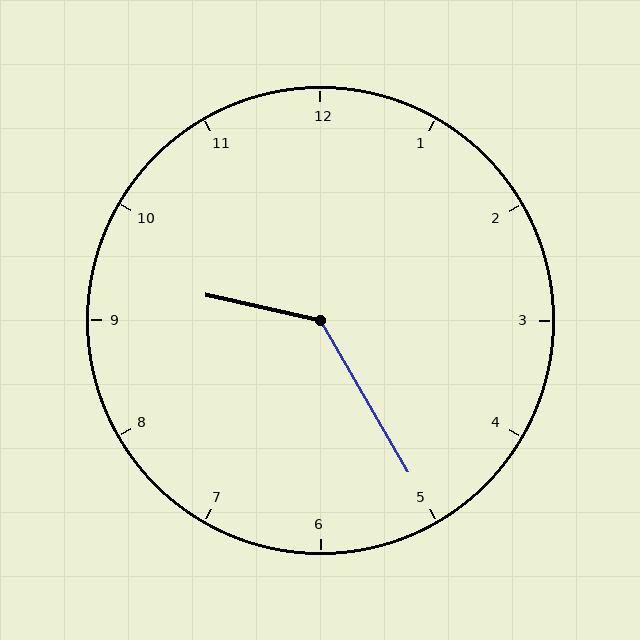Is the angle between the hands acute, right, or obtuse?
It is obtuse.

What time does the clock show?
9:25.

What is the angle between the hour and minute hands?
Approximately 132 degrees.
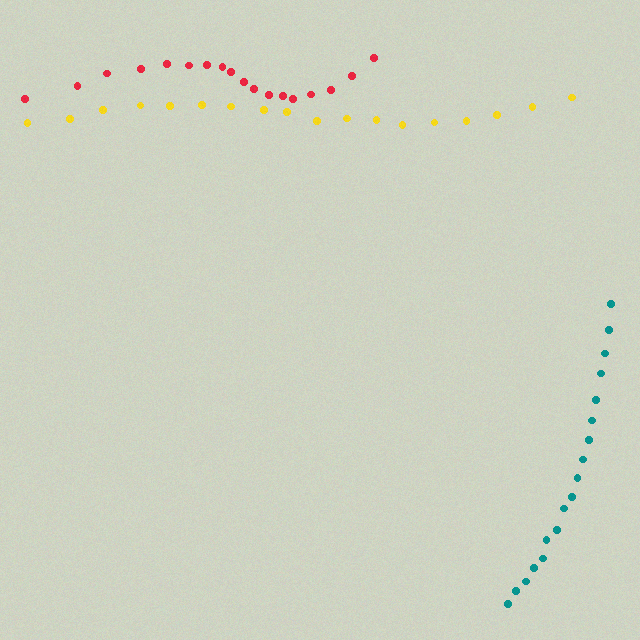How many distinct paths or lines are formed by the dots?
There are 3 distinct paths.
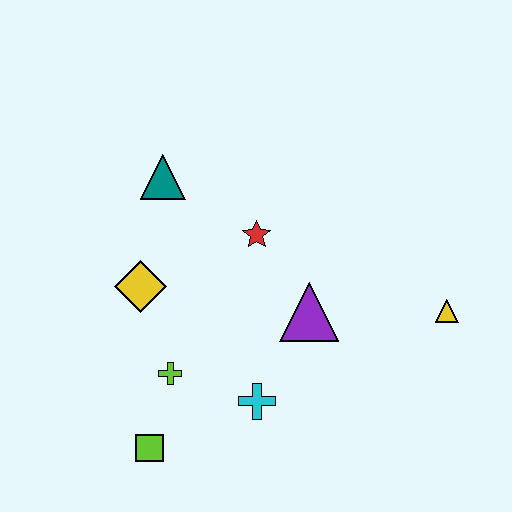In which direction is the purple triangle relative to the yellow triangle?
The purple triangle is to the left of the yellow triangle.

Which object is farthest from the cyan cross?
The teal triangle is farthest from the cyan cross.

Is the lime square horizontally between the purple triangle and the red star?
No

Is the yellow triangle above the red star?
No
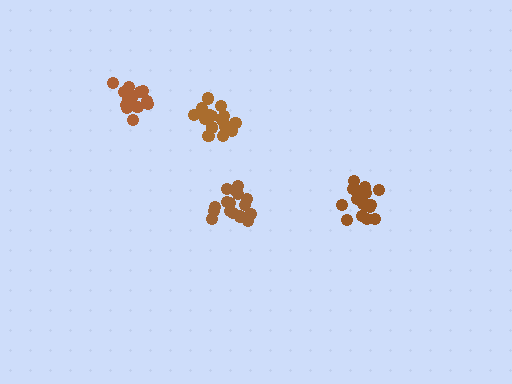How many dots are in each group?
Group 1: 18 dots, Group 2: 19 dots, Group 3: 17 dots, Group 4: 16 dots (70 total).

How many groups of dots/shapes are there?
There are 4 groups.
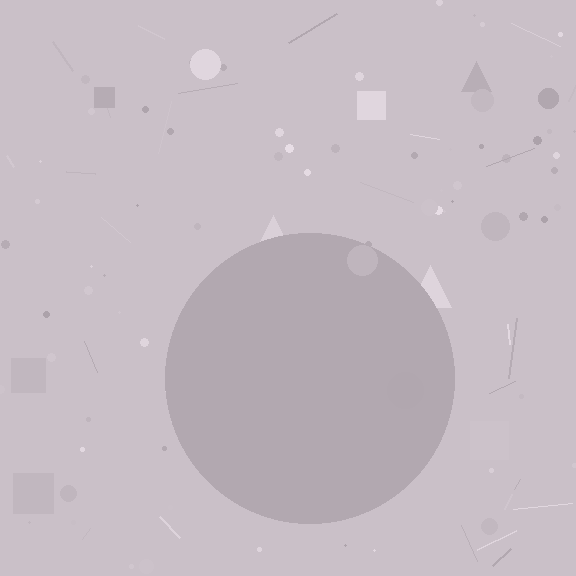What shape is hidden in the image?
A circle is hidden in the image.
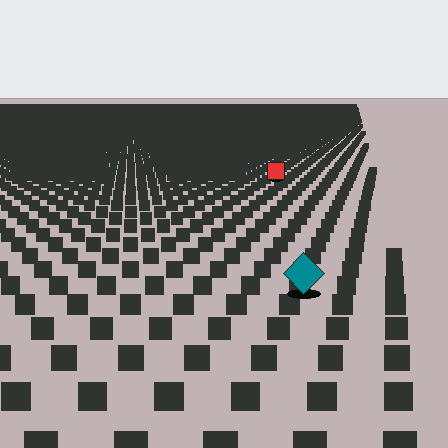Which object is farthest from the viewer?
The red square is farthest from the viewer. It appears smaller and the ground texture around it is denser.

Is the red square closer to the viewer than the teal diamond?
No. The teal diamond is closer — you can tell from the texture gradient: the ground texture is coarser near it.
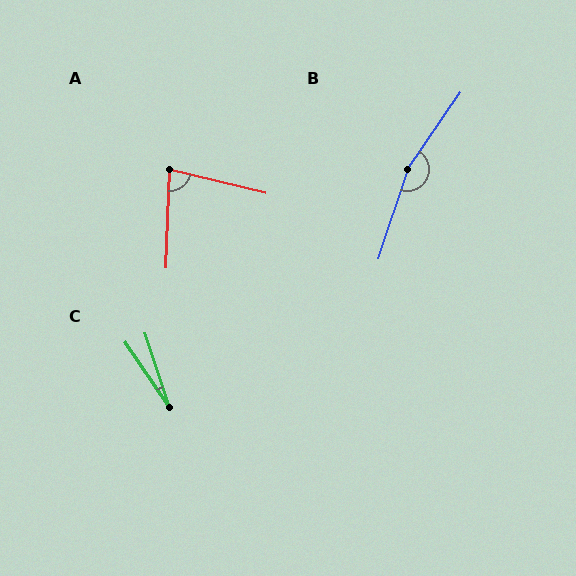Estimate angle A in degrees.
Approximately 78 degrees.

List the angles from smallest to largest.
C (16°), A (78°), B (164°).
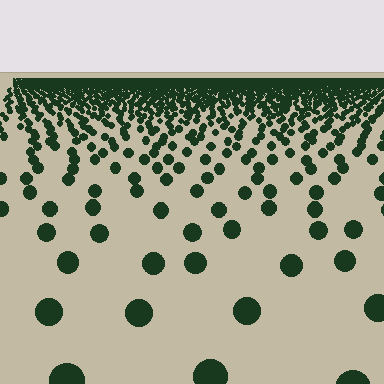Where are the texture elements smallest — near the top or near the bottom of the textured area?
Near the top.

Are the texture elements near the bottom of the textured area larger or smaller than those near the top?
Larger. Near the bottom, elements are closer to the viewer and appear at a bigger on-screen size.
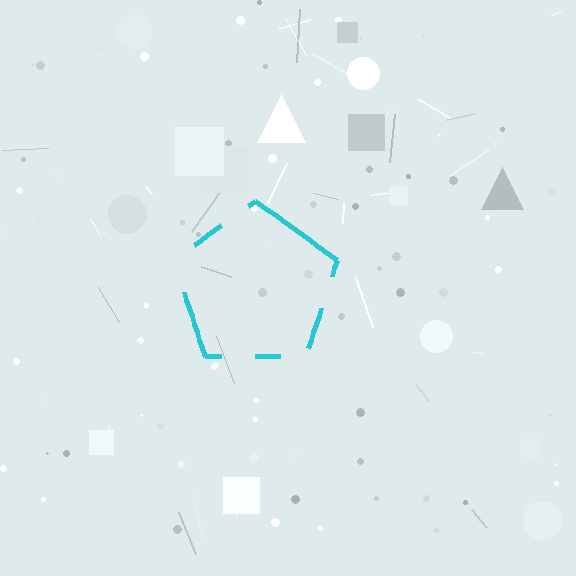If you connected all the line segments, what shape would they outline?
They would outline a pentagon.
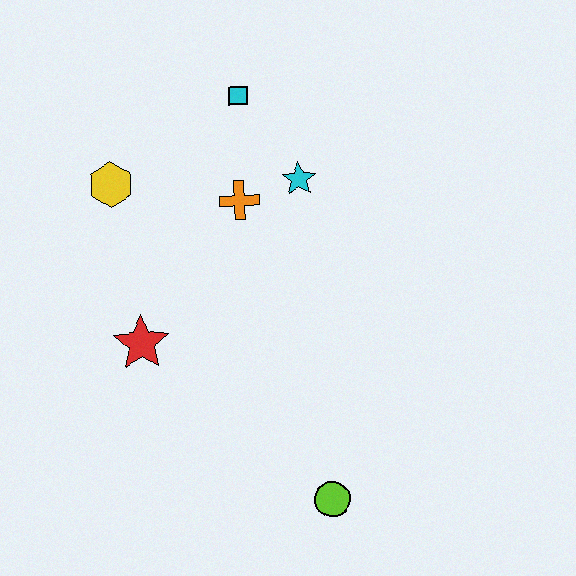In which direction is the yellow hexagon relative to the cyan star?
The yellow hexagon is to the left of the cyan star.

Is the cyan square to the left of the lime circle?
Yes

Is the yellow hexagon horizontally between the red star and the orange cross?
No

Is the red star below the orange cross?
Yes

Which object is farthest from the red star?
The cyan square is farthest from the red star.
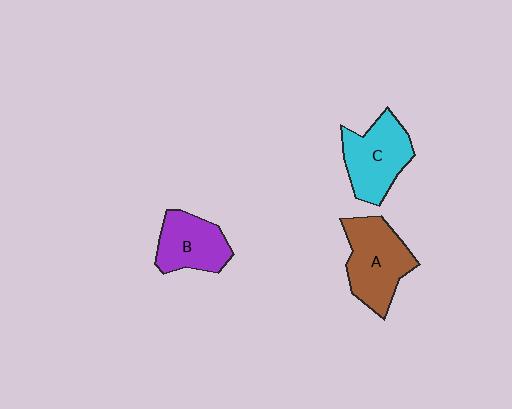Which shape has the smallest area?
Shape B (purple).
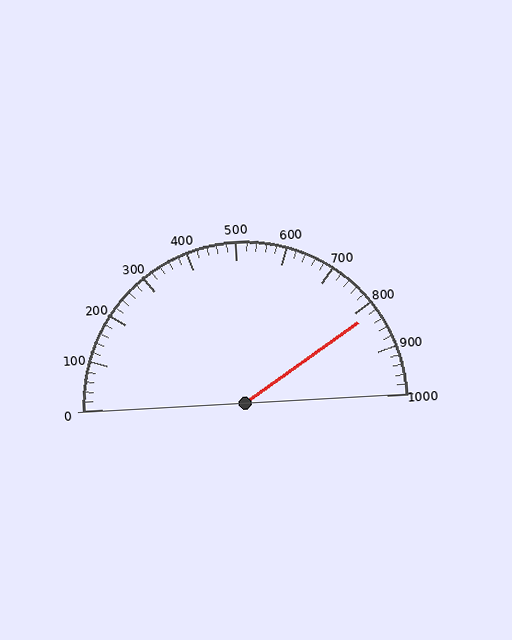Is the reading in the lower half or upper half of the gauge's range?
The reading is in the upper half of the range (0 to 1000).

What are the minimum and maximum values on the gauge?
The gauge ranges from 0 to 1000.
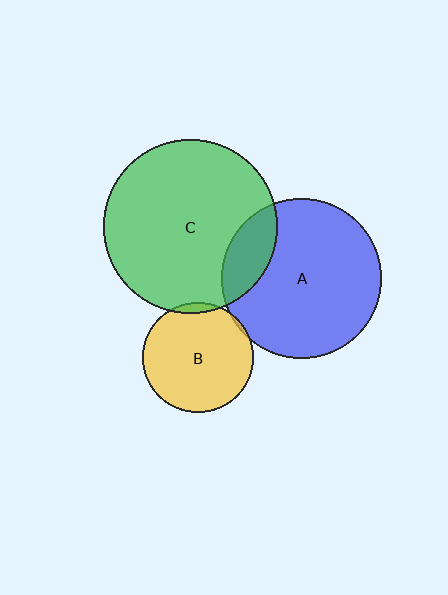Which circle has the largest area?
Circle C (green).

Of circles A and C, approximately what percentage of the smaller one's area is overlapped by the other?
Approximately 15%.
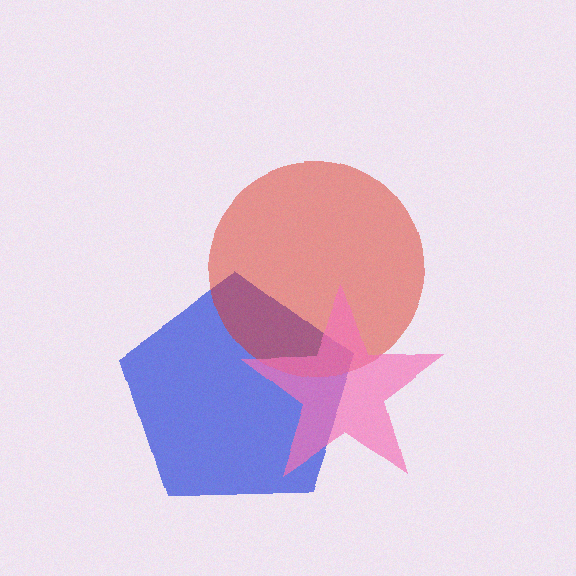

• Aim of the task
Reproduce each entry verbatim, excluding any embedded images.

• Answer to the problem
Is the angle between the hands acute, right, or obtuse?
It is obtuse.

What time does the clock show?
9:25.

What is the angle between the hour and minute hands?
Approximately 132 degrees.
How many distinct paths or lines are formed by the dots?
There are 3 distinct paths.
In which direction is the purple triangle relative to the yellow triangle?
The purple triangle is to the left of the yellow triangle.

Which object is farthest from the cyan cross?
The teal triangle is farthest from the cyan cross.

Is the lime square horizontally between the purple triangle and the red star?
No

Is the yellow triangle above the red star?
No
How many dots are in each group?
Group 1: 18 dots, Group 2: 19 dots, Group 3: 17 dots, Group 4: 16 dots (70 total).

How many groups of dots/shapes are there?
There are 4 groups.
What shape is hidden in the image?
A circle is hidden in the image.
Which object is farthest from the viewer?
The red square is farthest from the viewer. It appears smaller and the ground texture around it is denser.

Is the red square closer to the viewer than the teal diamond?
No. The teal diamond is closer — you can tell from the texture gradient: the ground texture is coarser near it.
Estimate angle A in degrees.
Approximately 78 degrees.

List the angles from smallest to largest.
C (16°), A (78°), B (164°).
Where are the texture elements smallest — near the top or near the bottom of the textured area?
Near the top.

Are the texture elements near the bottom of the textured area larger or smaller than those near the top?
Larger. Near the bottom, elements are closer to the viewer and appear at a bigger on-screen size.
If you connected all the line segments, what shape would they outline?
They would outline a pentagon.
In which direction is the yellow hexagon relative to the cyan star?
The yellow hexagon is to the left of the cyan star.

Is the cyan square to the left of the lime circle?
Yes

Is the yellow hexagon horizontally between the red star and the orange cross?
No

Is the red star below the orange cross?
Yes

Which object is farthest from the red star?
The cyan square is farthest from the red star.
Which shape has the smallest area?
Shape B (purple).
Is the reading in the lower half or upper half of the gauge's range?
The reading is in the upper half of the range (0 to 1000).

What are the minimum and maximum values on the gauge?
The gauge ranges from 0 to 1000.
Which circle has the largest area?
Circle C (green).

Of circles A and C, approximately what percentage of the smaller one's area is overlapped by the other?
Approximately 15%.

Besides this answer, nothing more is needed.